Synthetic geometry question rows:

* * * *

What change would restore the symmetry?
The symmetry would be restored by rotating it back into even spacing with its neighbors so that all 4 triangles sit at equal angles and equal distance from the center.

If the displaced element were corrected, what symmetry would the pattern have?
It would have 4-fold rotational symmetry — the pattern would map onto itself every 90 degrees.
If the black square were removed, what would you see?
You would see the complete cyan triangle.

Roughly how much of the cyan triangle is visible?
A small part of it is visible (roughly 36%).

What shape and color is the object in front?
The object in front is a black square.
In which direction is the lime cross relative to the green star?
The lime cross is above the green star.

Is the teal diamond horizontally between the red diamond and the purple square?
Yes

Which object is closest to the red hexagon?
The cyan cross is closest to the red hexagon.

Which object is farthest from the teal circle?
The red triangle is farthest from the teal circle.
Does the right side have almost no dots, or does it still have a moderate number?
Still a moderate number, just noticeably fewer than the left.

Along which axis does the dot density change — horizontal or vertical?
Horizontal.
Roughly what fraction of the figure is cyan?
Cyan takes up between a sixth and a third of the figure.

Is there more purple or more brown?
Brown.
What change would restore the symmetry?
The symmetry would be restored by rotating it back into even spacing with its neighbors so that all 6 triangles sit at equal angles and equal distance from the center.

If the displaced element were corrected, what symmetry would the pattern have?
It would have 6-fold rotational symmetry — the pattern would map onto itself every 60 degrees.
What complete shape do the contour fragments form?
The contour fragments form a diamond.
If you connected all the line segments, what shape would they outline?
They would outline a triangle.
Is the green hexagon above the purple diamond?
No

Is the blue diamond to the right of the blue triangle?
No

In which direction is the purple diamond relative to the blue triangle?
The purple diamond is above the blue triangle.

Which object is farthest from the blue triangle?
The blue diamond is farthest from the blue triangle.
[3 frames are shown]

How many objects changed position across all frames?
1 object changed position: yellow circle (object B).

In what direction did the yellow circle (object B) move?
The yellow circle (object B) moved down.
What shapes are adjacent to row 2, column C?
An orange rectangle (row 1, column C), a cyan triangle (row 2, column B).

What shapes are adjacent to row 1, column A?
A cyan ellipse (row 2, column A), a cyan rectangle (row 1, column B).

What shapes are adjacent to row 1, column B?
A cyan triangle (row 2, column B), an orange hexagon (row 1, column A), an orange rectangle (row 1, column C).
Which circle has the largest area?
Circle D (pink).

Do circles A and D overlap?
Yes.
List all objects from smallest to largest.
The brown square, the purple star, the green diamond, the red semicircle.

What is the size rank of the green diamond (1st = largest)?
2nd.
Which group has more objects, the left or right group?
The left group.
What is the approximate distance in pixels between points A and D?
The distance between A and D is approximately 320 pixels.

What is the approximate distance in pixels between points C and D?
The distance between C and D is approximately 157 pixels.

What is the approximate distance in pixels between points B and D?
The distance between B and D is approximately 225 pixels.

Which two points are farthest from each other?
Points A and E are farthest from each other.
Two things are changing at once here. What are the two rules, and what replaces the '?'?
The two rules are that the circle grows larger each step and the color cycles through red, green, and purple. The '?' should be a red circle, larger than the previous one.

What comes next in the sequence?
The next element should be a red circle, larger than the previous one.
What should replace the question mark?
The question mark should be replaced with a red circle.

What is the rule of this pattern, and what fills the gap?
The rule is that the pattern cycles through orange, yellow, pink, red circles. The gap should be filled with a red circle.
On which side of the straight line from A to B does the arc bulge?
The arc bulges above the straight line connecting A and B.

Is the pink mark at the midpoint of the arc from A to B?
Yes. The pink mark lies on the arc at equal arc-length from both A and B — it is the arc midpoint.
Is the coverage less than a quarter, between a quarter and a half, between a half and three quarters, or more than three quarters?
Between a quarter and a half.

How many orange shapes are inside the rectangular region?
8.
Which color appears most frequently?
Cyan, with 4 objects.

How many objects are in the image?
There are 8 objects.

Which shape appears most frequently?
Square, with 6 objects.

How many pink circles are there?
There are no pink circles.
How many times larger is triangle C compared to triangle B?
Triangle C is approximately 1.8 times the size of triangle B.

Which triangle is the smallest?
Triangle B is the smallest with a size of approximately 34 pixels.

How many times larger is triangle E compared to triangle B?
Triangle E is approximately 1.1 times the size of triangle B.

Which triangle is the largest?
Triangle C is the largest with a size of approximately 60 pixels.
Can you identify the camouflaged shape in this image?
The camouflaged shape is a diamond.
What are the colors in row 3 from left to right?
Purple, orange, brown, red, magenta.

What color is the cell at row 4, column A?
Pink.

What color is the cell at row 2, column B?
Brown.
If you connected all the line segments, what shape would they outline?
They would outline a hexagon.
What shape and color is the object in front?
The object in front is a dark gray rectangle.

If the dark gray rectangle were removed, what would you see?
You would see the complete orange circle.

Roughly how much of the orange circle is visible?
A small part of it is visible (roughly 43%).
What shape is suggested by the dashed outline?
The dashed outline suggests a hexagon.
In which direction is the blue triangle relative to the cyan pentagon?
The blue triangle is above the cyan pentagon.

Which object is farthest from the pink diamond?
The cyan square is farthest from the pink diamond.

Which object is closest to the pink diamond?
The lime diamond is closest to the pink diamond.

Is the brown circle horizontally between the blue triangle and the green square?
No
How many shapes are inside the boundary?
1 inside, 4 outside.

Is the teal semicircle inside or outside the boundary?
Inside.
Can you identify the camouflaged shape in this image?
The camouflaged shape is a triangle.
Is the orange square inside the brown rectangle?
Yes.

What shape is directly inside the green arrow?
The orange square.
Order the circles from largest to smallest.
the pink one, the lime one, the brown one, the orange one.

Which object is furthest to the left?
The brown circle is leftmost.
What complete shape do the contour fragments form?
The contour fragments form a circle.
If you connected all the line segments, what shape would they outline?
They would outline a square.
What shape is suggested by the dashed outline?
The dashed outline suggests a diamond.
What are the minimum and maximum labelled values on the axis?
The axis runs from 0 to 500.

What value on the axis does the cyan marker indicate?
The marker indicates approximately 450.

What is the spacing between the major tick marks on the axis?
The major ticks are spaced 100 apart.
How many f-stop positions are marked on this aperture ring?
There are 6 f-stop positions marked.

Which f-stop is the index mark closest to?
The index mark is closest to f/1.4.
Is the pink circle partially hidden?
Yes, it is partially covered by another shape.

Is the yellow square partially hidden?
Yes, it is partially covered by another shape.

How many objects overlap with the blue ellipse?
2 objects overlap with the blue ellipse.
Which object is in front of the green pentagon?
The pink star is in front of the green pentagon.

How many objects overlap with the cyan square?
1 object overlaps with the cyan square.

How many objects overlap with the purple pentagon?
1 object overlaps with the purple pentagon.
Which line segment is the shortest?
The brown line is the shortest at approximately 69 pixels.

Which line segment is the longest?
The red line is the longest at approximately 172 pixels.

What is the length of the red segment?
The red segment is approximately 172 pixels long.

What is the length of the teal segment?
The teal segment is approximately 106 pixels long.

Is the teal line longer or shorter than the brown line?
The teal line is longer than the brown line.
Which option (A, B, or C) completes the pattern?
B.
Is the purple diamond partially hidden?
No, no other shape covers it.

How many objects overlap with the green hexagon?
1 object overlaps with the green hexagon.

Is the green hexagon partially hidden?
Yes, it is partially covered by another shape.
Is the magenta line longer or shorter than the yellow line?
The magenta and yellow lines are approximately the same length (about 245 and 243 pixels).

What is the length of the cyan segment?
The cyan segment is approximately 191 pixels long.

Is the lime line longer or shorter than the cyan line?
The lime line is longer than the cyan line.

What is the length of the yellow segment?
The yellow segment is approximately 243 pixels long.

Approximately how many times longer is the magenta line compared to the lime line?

* * * *

Problem to solve »
Return exactly the lines from the line bearing "What is the length of the yellow segment?" to the end of the records, inclusive of both; include no other lines.

Result of the task »
What is the length of the yellow segment?
The yellow segment is approximately 243 pixels long.

Approximately how many times longer is the magenta line compared to the lime line?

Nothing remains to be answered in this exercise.